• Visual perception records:
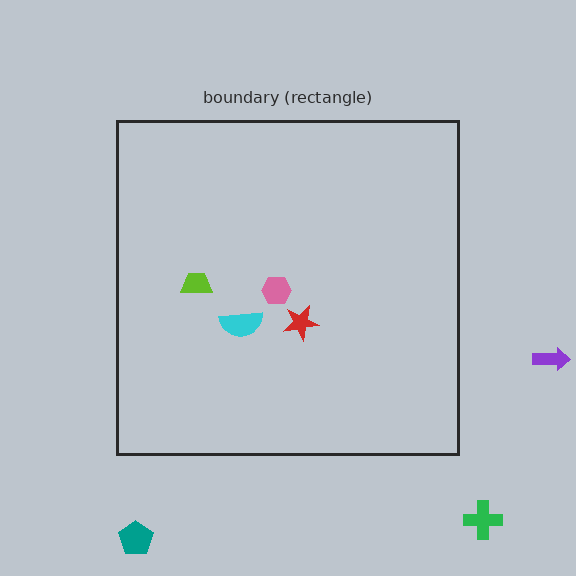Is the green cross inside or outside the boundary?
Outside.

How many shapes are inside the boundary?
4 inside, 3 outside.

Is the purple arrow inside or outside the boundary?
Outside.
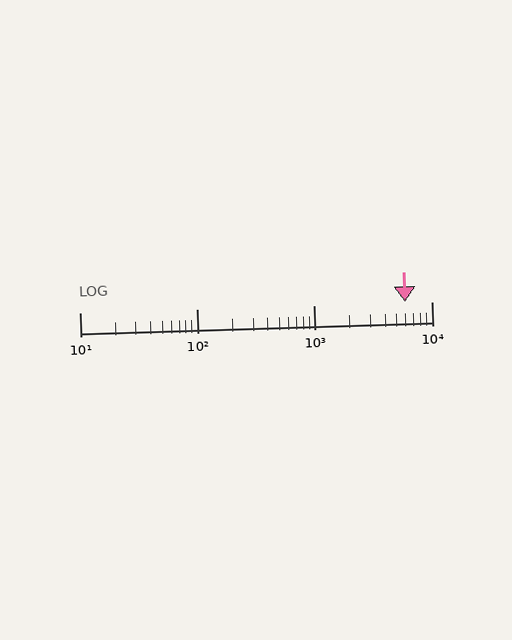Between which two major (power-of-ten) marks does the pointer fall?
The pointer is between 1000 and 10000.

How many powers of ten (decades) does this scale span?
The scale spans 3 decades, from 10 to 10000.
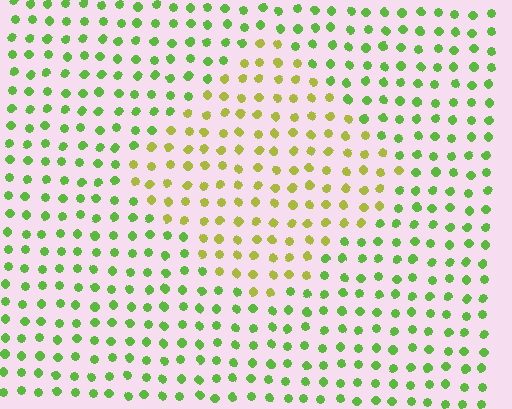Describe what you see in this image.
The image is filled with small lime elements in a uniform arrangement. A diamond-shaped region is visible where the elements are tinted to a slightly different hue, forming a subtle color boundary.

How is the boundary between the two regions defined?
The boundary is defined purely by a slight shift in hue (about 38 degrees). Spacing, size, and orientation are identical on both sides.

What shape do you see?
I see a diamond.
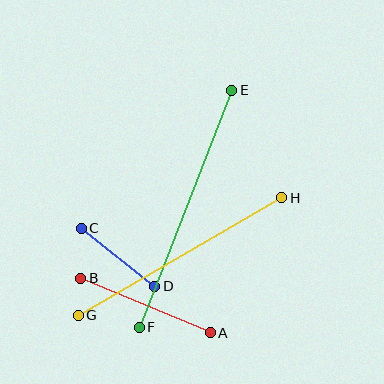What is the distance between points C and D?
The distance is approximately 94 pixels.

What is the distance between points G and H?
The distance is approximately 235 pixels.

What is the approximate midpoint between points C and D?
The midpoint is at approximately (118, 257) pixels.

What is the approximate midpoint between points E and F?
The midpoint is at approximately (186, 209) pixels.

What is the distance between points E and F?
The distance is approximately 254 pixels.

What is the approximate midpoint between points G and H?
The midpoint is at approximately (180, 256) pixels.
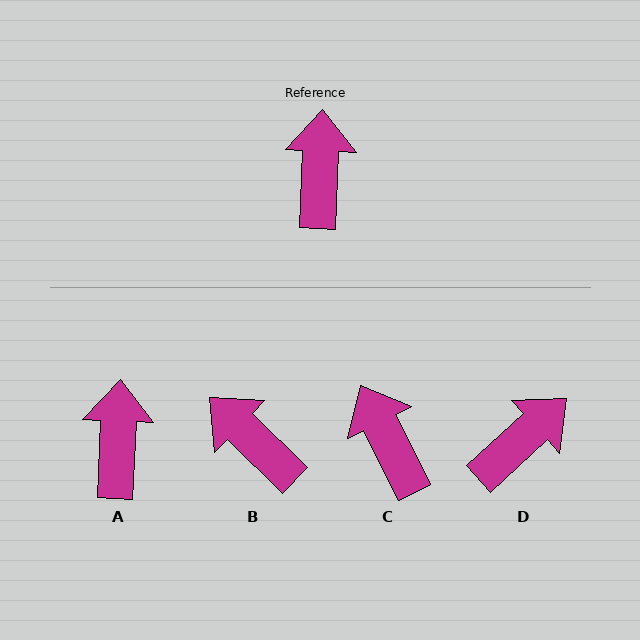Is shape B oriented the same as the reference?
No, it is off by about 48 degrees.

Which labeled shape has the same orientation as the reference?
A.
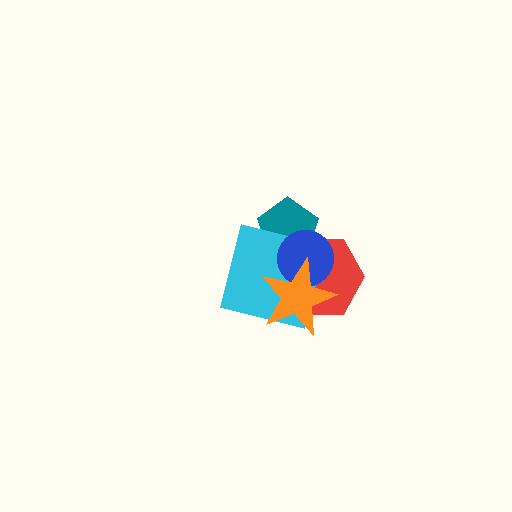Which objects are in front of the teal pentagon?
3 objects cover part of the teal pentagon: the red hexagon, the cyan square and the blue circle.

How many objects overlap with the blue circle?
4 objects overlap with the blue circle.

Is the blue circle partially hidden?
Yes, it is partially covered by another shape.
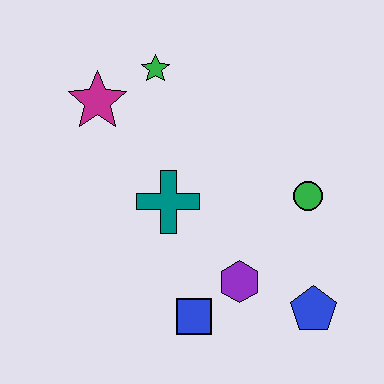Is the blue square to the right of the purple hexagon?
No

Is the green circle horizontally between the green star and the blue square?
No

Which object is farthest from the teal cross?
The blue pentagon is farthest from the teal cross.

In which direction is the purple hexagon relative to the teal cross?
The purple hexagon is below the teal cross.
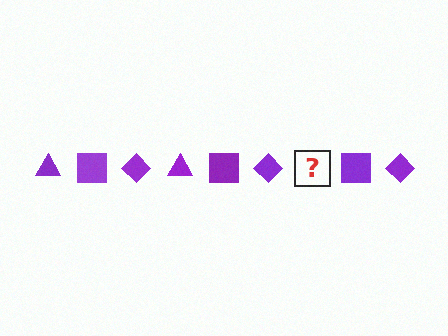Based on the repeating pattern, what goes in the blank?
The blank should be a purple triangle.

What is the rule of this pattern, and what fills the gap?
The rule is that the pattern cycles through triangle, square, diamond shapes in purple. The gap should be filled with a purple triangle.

• Task requirements: Pictures in the records should not appear in your copy, but everything else must be transcribed exactly.

• Correct output:
Is the green cross inside or outside the boundary?
Outside.

How many shapes are inside the boundary?
4 inside, 3 outside.

Is the purple arrow inside or outside the boundary?
Outside.
Between which two major (power-of-ten) marks does the pointer fall?
The pointer is between 1000 and 10000.

How many powers of ten (decades) does this scale span?
The scale spans 3 decades, from 10 to 10000.
Describe what you see in this image.
The image is filled with small lime elements in a uniform arrangement. A diamond-shaped region is visible where the elements are tinted to a slightly different hue, forming a subtle color boundary.

How is the boundary between the two regions defined?
The boundary is defined purely by a slight shift in hue (about 38 degrees). Spacing, size, and orientation are identical on both sides.

What shape do you see?
I see a diamond.
What is the distance between points C and D?
The distance is approximately 94 pixels.

What is the distance between points G and H?
The distance is approximately 235 pixels.

What is the approximate midpoint between points C and D?
The midpoint is at approximately (118, 257) pixels.

What is the approximate midpoint between points E and F?
The midpoint is at approximately (186, 209) pixels.

What is the distance between points E and F?
The distance is approximately 254 pixels.

What is the approximate midpoint between points G and H?
The midpoint is at approximately (180, 256) pixels.
Is shape B oriented the same as the reference?
No, it is off by about 48 degrees.

Which labeled shape has the same orientation as the reference?
A.
Which objects are in front of the teal pentagon?
3 objects cover part of the teal pentagon: the red hexagon, the cyan square and the blue circle.

How many objects overlap with the blue circle?
4 objects overlap with the blue circle.

Is the blue circle partially hidden?
Yes, it is partially covered by another shape.
Is the blue square to the right of the purple hexagon?
No

Is the green circle horizontally between the green star and the blue square?
No

Which object is farthest from the teal cross?
The blue pentagon is farthest from the teal cross.

In which direction is the purple hexagon relative to the teal cross?
The purple hexagon is below the teal cross.
Based on the repeating pattern, what goes in the blank?
The blank should be a purple triangle.

What is the rule of this pattern, and what fills the gap?
The rule is that the pattern cycles through triangle, square, diamond shapes in purple. The gap should be filled with a purple triangle.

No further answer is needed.